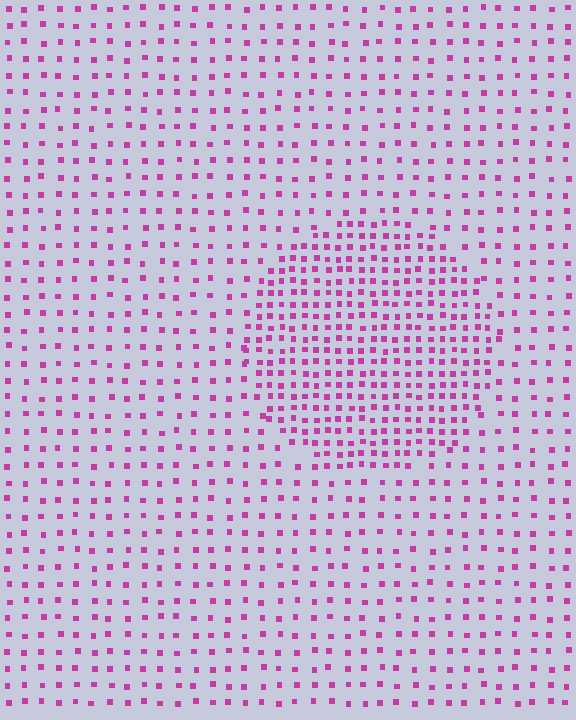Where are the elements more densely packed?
The elements are more densely packed inside the circle boundary.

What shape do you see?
I see a circle.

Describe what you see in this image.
The image contains small magenta elements arranged at two different densities. A circle-shaped region is visible where the elements are more densely packed than the surrounding area.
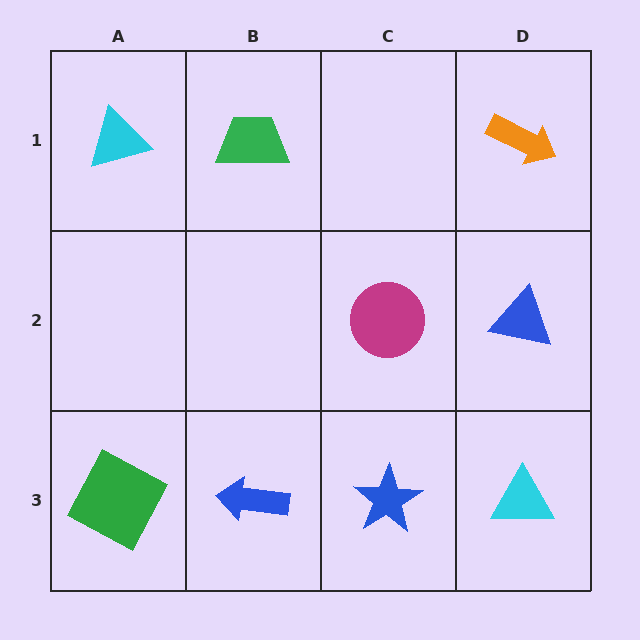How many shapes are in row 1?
3 shapes.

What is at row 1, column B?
A green trapezoid.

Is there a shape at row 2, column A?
No, that cell is empty.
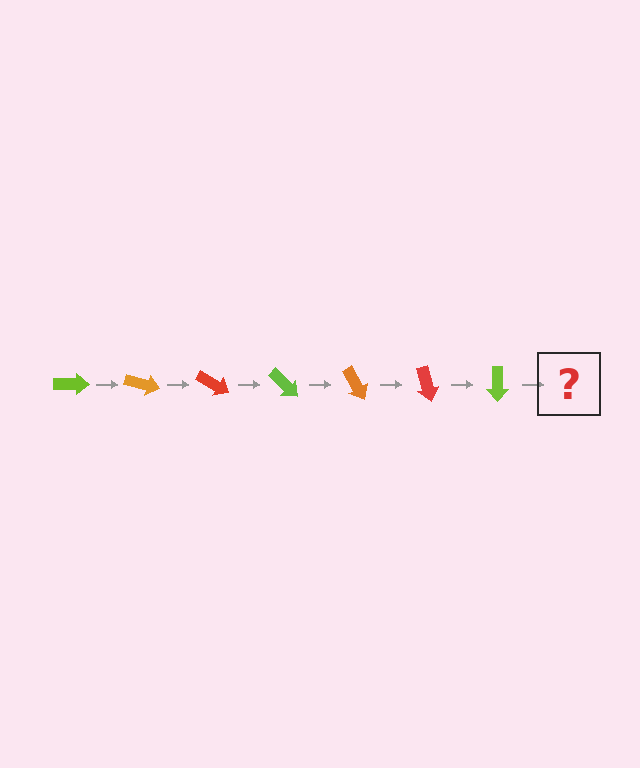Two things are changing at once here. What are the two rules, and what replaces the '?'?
The two rules are that it rotates 15 degrees clockwise each step and the color cycles through lime, orange, and red. The '?' should be an orange arrow, rotated 105 degrees clockwise from the start.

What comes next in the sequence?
The next element should be an orange arrow, rotated 105 degrees clockwise from the start.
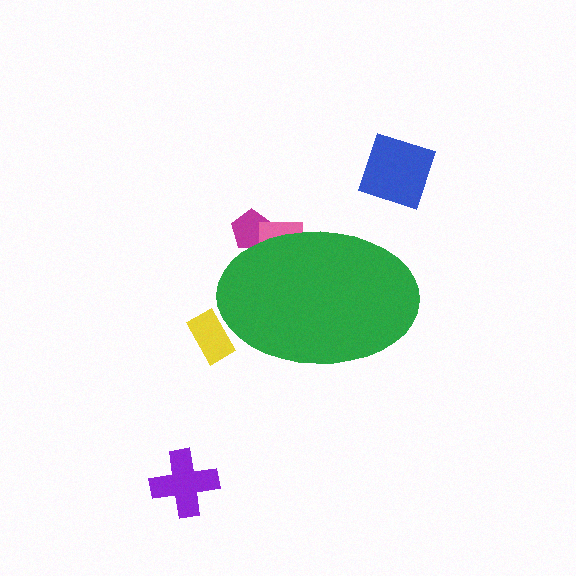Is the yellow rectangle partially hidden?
No, the yellow rectangle is fully visible.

INSTRUCTIONS FOR THE TASK ▸
Reproduce, word for word, every line from the one that contains "What is at row 1, column B?" to the end of the data, including both ends; omit all pictures.

RESULT FOR THIS TASK ▸
What is at row 1, column B?
A green trapezoid.

Is there a shape at row 2, column A?
No, that cell is empty.
Two things are changing at once here. What are the two rules, and what replaces the '?'?
The two rules are that it rotates 15 degrees clockwise each step and the color cycles through lime, orange, and red. The '?' should be an orange arrow, rotated 105 degrees clockwise from the start.

What comes next in the sequence?
The next element should be an orange arrow, rotated 105 degrees clockwise from the start.
Is the yellow rectangle partially hidden?
No, the yellow rectangle is fully visible.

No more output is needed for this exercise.